■ Exercise instructions: Give the material once more, word for word, without any images.

■ Material provided:
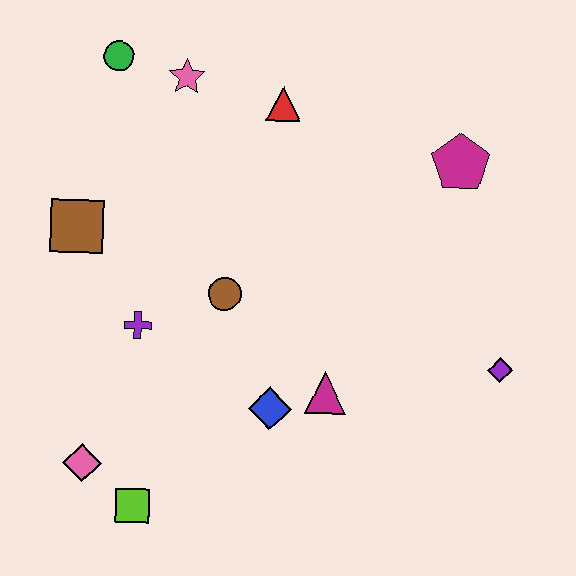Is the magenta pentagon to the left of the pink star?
No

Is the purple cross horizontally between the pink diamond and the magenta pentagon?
Yes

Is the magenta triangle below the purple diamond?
Yes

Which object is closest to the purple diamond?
The magenta triangle is closest to the purple diamond.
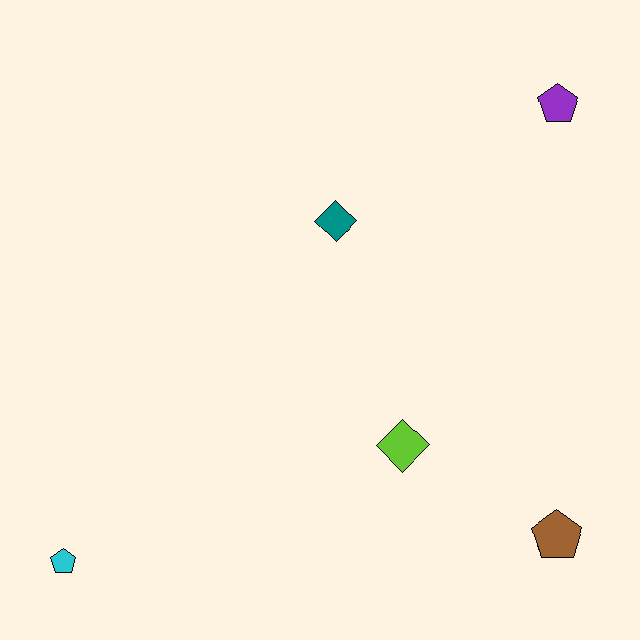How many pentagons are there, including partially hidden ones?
There are 3 pentagons.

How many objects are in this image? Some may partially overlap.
There are 5 objects.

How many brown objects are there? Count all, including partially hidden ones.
There is 1 brown object.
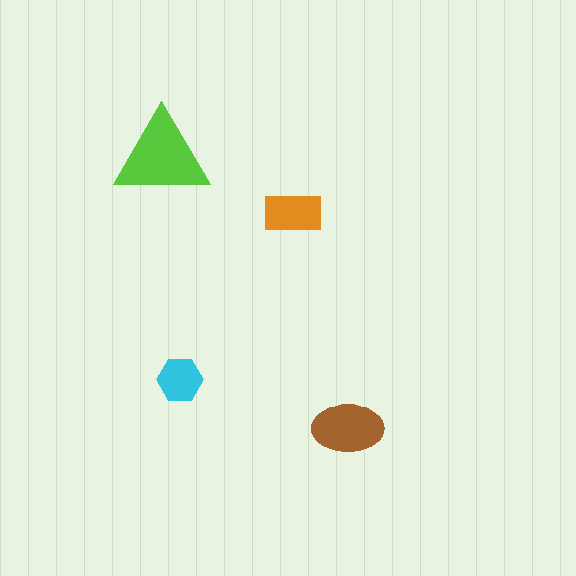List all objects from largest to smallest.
The lime triangle, the brown ellipse, the orange rectangle, the cyan hexagon.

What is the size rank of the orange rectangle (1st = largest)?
3rd.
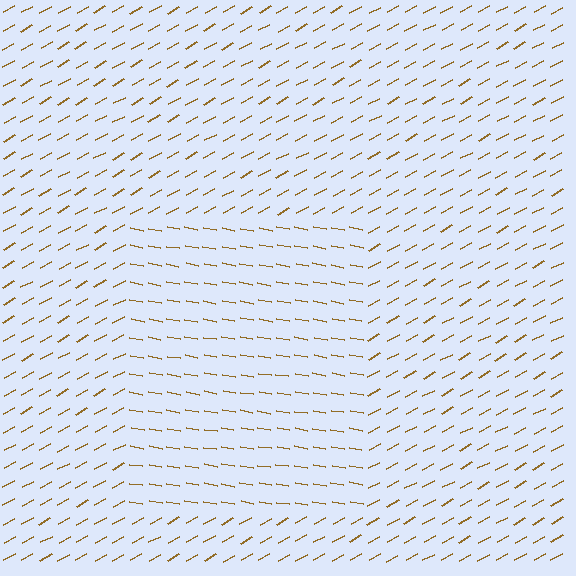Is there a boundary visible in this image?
Yes, there is a texture boundary formed by a change in line orientation.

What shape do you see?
I see a rectangle.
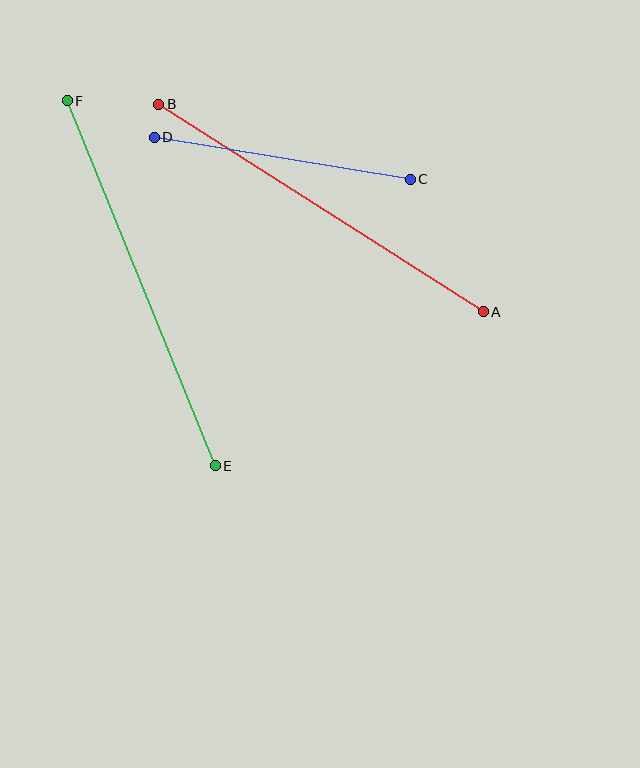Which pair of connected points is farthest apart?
Points E and F are farthest apart.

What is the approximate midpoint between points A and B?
The midpoint is at approximately (321, 208) pixels.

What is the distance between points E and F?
The distance is approximately 394 pixels.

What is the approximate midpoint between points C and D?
The midpoint is at approximately (282, 158) pixels.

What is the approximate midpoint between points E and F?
The midpoint is at approximately (141, 283) pixels.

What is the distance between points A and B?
The distance is approximately 385 pixels.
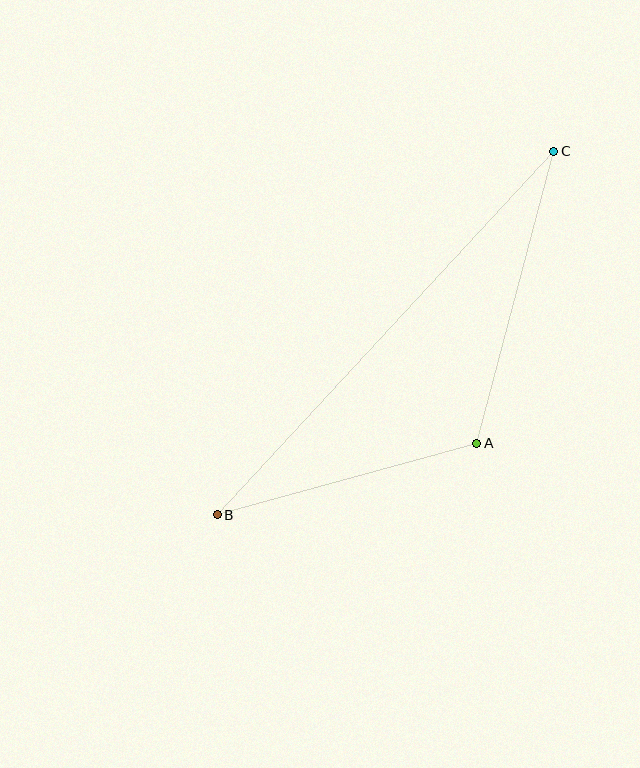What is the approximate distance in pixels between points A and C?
The distance between A and C is approximately 302 pixels.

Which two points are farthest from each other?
Points B and C are farthest from each other.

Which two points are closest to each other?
Points A and B are closest to each other.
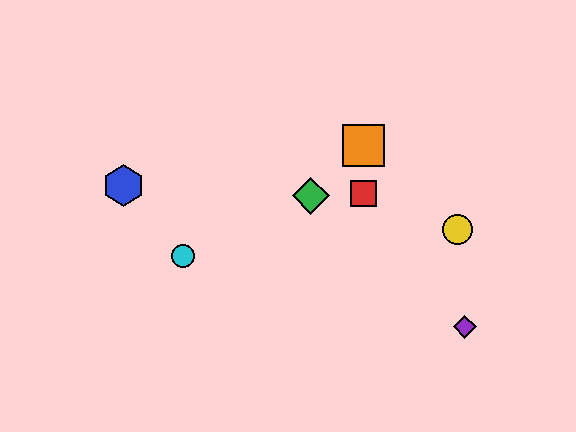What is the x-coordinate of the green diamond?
The green diamond is at x≈311.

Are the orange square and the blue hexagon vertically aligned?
No, the orange square is at x≈364 and the blue hexagon is at x≈123.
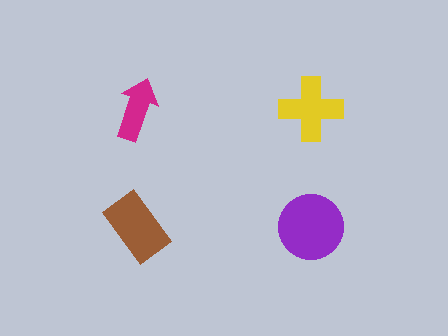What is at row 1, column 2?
A yellow cross.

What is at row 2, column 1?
A brown rectangle.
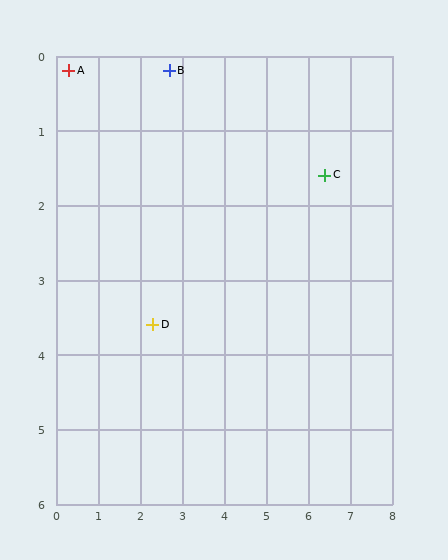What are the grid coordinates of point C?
Point C is at approximately (6.4, 1.6).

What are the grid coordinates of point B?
Point B is at approximately (2.7, 0.2).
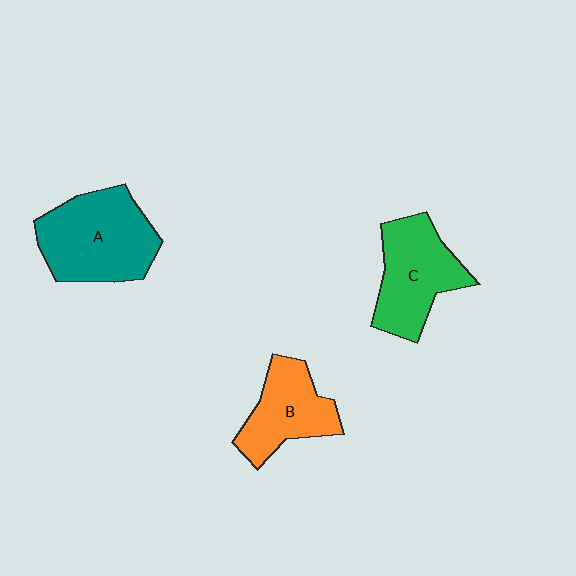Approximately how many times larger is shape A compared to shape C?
Approximately 1.2 times.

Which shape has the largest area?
Shape A (teal).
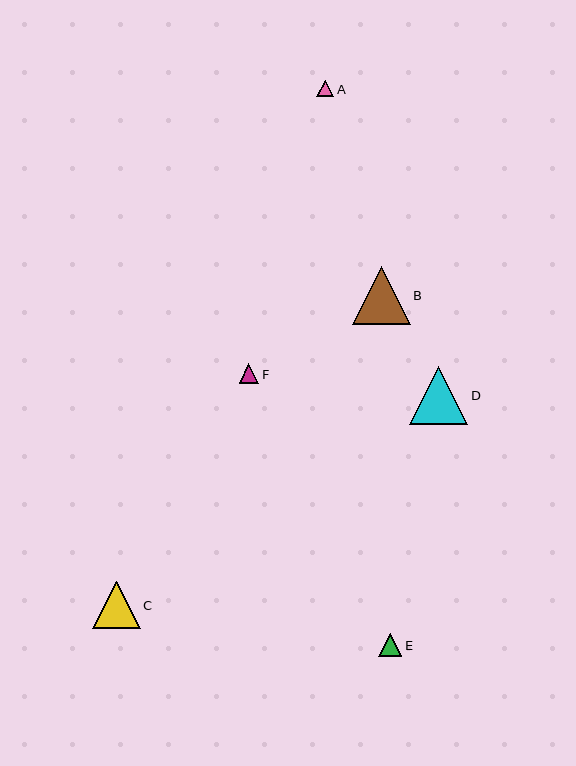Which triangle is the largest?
Triangle D is the largest with a size of approximately 58 pixels.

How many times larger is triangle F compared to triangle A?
Triangle F is approximately 1.2 times the size of triangle A.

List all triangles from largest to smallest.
From largest to smallest: D, B, C, E, F, A.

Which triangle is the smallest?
Triangle A is the smallest with a size of approximately 17 pixels.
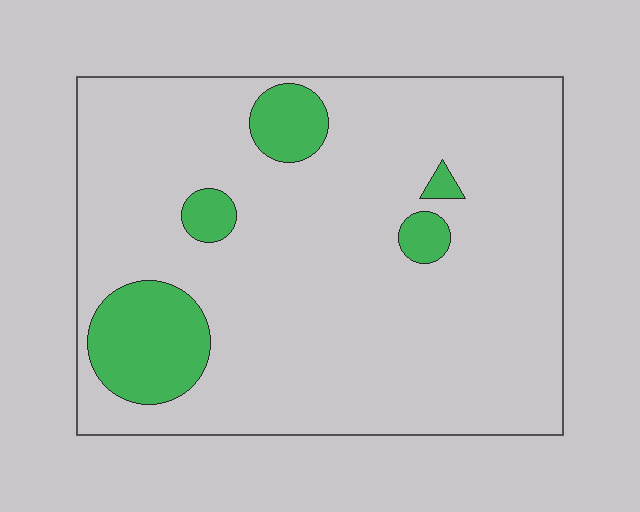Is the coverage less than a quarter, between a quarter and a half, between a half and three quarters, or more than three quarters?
Less than a quarter.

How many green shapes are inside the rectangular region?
5.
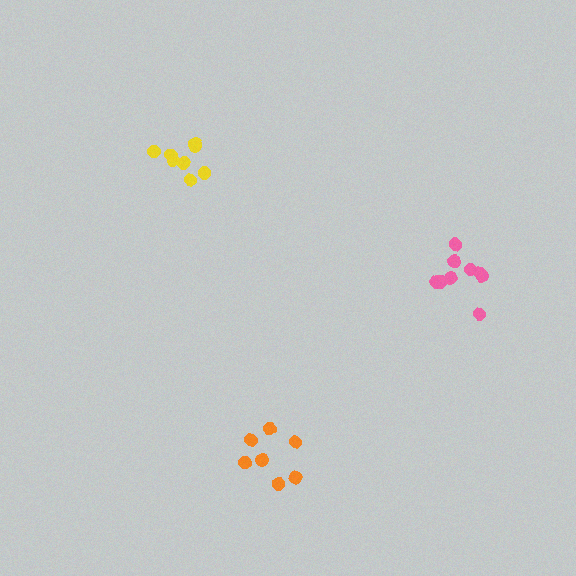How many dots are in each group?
Group 1: 7 dots, Group 2: 8 dots, Group 3: 9 dots (24 total).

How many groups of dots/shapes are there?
There are 3 groups.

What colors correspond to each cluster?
The clusters are colored: orange, yellow, pink.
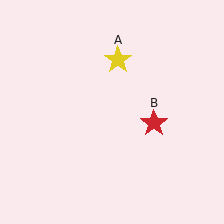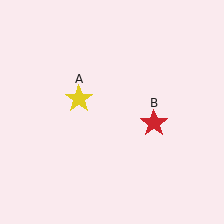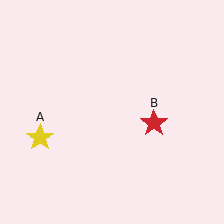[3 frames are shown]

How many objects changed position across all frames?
1 object changed position: yellow star (object A).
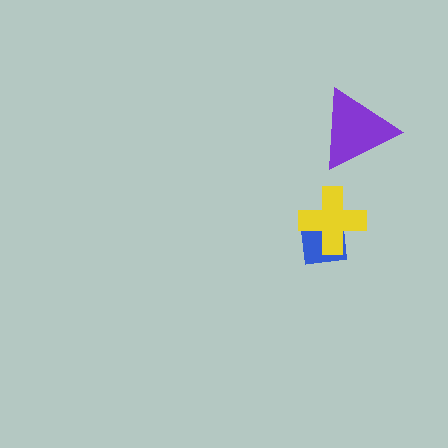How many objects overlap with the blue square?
1 object overlaps with the blue square.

■ Exercise output:
Is the magenta pentagon to the left of the pink star?
No

Is the purple cross horizontally between the pink diamond and the magenta pentagon?
Yes

Is the magenta triangle below the purple diamond?
Yes

Which object is closest to the purple diamond?
The magenta triangle is closest to the purple diamond.
How many pentagons are there, including partially hidden ones?
There are 3 pentagons.

How many objects are in this image? Some may partially overlap.
There are 5 objects.

How many brown objects are there? Count all, including partially hidden ones.
There is 1 brown object.
List all objects from largest to smallest.
The lime triangle, the brown ellipse, the orange rectangle, the cyan hexagon.

What is the size rank of the orange rectangle (1st = largest)?
3rd.
Is there a boundary visible in this image?
Yes, there is a texture boundary formed by a change in line orientation.

What shape do you see?
I see a rectangle.
Which pair of connected points is farthest apart?
Points E and F are farthest apart.

What is the approximate midpoint between points A and B?
The midpoint is at approximately (321, 208) pixels.

What is the distance between points E and F?
The distance is approximately 394 pixels.

What is the approximate midpoint between points C and D?
The midpoint is at approximately (282, 158) pixels.

What is the approximate midpoint between points E and F?
The midpoint is at approximately (141, 283) pixels.

What is the distance between points A and B?
The distance is approximately 385 pixels.
What is the approximate distance in pixels between points A and C?
The distance between A and C is approximately 302 pixels.

Which two points are farthest from each other?
Points B and C are farthest from each other.

Which two points are closest to each other?
Points A and B are closest to each other.
What is the x-coordinate of the green diamond?
The green diamond is at x≈311.

Are the orange square and the blue hexagon vertically aligned?
No, the orange square is at x≈364 and the blue hexagon is at x≈123.
What is at row 1, column 2?
A yellow cross.

What is at row 2, column 1?
A brown rectangle.
What are the grid coordinates of point C?
Point C is at approximately (6.4, 1.6).

What are the grid coordinates of point B?
Point B is at approximately (2.7, 0.2).
Approximately how many times larger is shape A compared to shape C?
Approximately 1.2 times.

Which shape has the largest area?
Shape A (teal).
Which triangle is the largest?
Triangle D is the largest with a size of approximately 58 pixels.

How many times larger is triangle F compared to triangle A?
Triangle F is approximately 1.2 times the size of triangle A.

List all triangles from largest to smallest.
From largest to smallest: D, B, C, E, F, A.

Which triangle is the smallest?
Triangle A is the smallest with a size of approximately 17 pixels.
Is the coverage less than a quarter, between a quarter and a half, between a half and three quarters, or more than three quarters?
Less than a quarter.

How many green shapes are inside the rectangular region?
5.
How many dots are in each group?
Group 1: 7 dots, Group 2: 8 dots, Group 3: 9 dots (24 total).

How many groups of dots/shapes are there?
There are 3 groups.

What colors correspond to each cluster?
The clusters are colored: orange, yellow, pink.
[3 frames are shown]

How many objects changed position across all frames?
1 object changed position: yellow star (object A).
How many objects overlap with the blue square?
1 object overlaps with the blue square.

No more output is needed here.